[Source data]
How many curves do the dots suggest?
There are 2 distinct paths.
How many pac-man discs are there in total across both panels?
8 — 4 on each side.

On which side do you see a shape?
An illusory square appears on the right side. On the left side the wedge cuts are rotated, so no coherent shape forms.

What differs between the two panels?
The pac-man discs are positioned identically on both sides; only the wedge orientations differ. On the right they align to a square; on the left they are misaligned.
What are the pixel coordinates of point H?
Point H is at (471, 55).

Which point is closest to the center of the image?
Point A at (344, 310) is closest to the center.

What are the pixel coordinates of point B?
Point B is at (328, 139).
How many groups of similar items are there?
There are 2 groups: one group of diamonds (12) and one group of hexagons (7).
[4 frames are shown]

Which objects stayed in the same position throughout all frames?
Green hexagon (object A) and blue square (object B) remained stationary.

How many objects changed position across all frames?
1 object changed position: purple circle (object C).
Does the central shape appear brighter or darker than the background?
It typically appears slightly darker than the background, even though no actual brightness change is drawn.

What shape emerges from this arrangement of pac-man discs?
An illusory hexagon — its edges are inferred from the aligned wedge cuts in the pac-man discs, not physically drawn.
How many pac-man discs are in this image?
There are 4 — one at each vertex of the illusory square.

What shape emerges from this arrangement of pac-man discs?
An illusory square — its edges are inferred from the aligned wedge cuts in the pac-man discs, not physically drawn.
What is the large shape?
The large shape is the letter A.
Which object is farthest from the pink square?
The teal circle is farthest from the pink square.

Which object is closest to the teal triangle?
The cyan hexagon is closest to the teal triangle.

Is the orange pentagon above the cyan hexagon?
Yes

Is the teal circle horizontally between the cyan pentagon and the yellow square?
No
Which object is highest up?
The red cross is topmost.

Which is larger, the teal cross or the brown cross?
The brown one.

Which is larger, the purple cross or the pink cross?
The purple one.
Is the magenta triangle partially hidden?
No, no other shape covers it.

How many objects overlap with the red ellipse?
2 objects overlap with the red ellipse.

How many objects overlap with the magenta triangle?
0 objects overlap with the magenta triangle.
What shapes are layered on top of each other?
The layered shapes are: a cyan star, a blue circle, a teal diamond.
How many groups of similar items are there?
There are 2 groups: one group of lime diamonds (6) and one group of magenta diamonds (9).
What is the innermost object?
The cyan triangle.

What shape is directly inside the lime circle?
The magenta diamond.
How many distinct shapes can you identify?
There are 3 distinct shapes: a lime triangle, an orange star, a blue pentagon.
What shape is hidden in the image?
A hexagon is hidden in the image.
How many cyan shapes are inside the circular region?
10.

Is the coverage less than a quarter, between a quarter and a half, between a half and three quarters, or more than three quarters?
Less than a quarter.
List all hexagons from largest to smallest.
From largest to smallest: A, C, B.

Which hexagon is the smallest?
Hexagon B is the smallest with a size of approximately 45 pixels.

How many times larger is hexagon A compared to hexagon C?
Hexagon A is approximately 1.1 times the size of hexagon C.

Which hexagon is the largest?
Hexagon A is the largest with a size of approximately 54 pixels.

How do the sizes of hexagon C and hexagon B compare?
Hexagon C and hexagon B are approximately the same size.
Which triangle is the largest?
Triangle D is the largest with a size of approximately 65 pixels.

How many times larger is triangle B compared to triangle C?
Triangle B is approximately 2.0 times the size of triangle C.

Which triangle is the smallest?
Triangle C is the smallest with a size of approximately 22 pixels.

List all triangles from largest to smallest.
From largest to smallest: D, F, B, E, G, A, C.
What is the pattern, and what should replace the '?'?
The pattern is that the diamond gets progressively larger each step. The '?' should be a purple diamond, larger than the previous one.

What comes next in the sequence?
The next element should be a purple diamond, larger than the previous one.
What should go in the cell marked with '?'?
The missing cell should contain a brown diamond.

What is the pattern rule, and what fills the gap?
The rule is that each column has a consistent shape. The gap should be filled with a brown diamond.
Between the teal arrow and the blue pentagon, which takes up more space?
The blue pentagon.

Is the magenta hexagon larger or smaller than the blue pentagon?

» **WORK TO COMPLETE**
Using the data above, repeat every line exactly.

» **FULL SOLUTION**
How many curves do the dots suggest?
There are 2 distinct paths.
How many pac-man discs are there in total across both panels?
8 — 4 on each side.

On which side do you see a shape?
An illusory square appears on the right side. On the left side the wedge cuts are rotated, so no coherent shape forms.

What differs between the two panels?
The pac-man discs are positioned identically on both sides; only the wedge orientations differ. On the right they align to a square; on the left they are misaligned.
What are the pixel coordinates of point H?
Point H is at (471, 55).

Which point is closest to the center of the image?
Point A at (344, 310) is closest to the center.

What are the pixel coordinates of point B?
Point B is at (328, 139).
How many groups of similar items are there?
There are 2 groups: one group of diamonds (12) and one group of hexagons (7).
[4 frames are shown]

Which objects stayed in the same position throughout all frames?
Green hexagon (object A) and blue square (object B) remained stationary.

How many objects changed position across all frames?
1 object changed position: purple circle (object C).
Does the central shape appear brighter or darker than the background?
It typically appears slightly darker than the background, even though no actual brightness change is drawn.

What shape emerges from this arrangement of pac-man discs?
An illusory hexagon — its edges are inferred from the aligned wedge cuts in the pac-man discs, not physically drawn.
How many pac-man discs are in this image?
There are 4 — one at each vertex of the illusory square.

What shape emerges from this arrangement of pac-man discs?
An illusory square — its edges are inferred from the aligned wedge cuts in the pac-man discs, not physically drawn.
What is the large shape?
The large shape is the letter A.
Which object is farthest from the pink square?
The teal circle is farthest from the pink square.

Which object is closest to the teal triangle?
The cyan hexagon is closest to the teal triangle.

Is the orange pentagon above the cyan hexagon?
Yes

Is the teal circle horizontally between the cyan pentagon and the yellow square?
No
Which object is highest up?
The red cross is topmost.

Which is larger, the teal cross or the brown cross?
The brown one.

Which is larger, the purple cross or the pink cross?
The purple one.
Is the magenta triangle partially hidden?
No, no other shape covers it.

How many objects overlap with the red ellipse?
2 objects overlap with the red ellipse.

How many objects overlap with the magenta triangle?
0 objects overlap with the magenta triangle.
What shapes are layered on top of each other?
The layered shapes are: a cyan star, a blue circle, a teal diamond.
How many groups of similar items are there?
There are 2 groups: one group of lime diamonds (6) and one group of magenta diamonds (9).
What is the innermost object?
The cyan triangle.

What shape is directly inside the lime circle?
The magenta diamond.
How many distinct shapes can you identify?
There are 3 distinct shapes: a lime triangle, an orange star, a blue pentagon.
What shape is hidden in the image?
A hexagon is hidden in the image.
How many cyan shapes are inside the circular region?
10.

Is the coverage less than a quarter, between a quarter and a half, between a half and three quarters, or more than three quarters?
Less than a quarter.
List all hexagons from largest to smallest.
From largest to smallest: A, C, B.

Which hexagon is the smallest?
Hexagon B is the smallest with a size of approximately 45 pixels.

How many times larger is hexagon A compared to hexagon C?
Hexagon A is approximately 1.1 times the size of hexagon C.

Which hexagon is the largest?
Hexagon A is the largest with a size of approximately 54 pixels.

How do the sizes of hexagon C and hexagon B compare?
Hexagon C and hexagon B are approximately the same size.
Which triangle is the largest?
Triangle D is the largest with a size of approximately 65 pixels.

How many times larger is triangle B compared to triangle C?
Triangle B is approximately 2.0 times the size of triangle C.

Which triangle is the smallest?
Triangle C is the smallest with a size of approximately 22 pixels.

List all triangles from largest to smallest.
From largest to smallest: D, F, B, E, G, A, C.
What is the pattern, and what should replace the '?'?
The pattern is that the diamond gets progressively larger each step. The '?' should be a purple diamond, larger than the previous one.

What comes next in the sequence?
The next element should be a purple diamond, larger than the previous one.
What should go in the cell marked with '?'?
The missing cell should contain a brown diamond.

What is the pattern rule, and what fills the gap?
The rule is that each column has a consistent shape. The gap should be filled with a brown diamond.
Between the teal arrow and the blue pentagon, which takes up more space?
The blue pentagon.

Is the magenta hexagon larger or smaller than the blue pentagon?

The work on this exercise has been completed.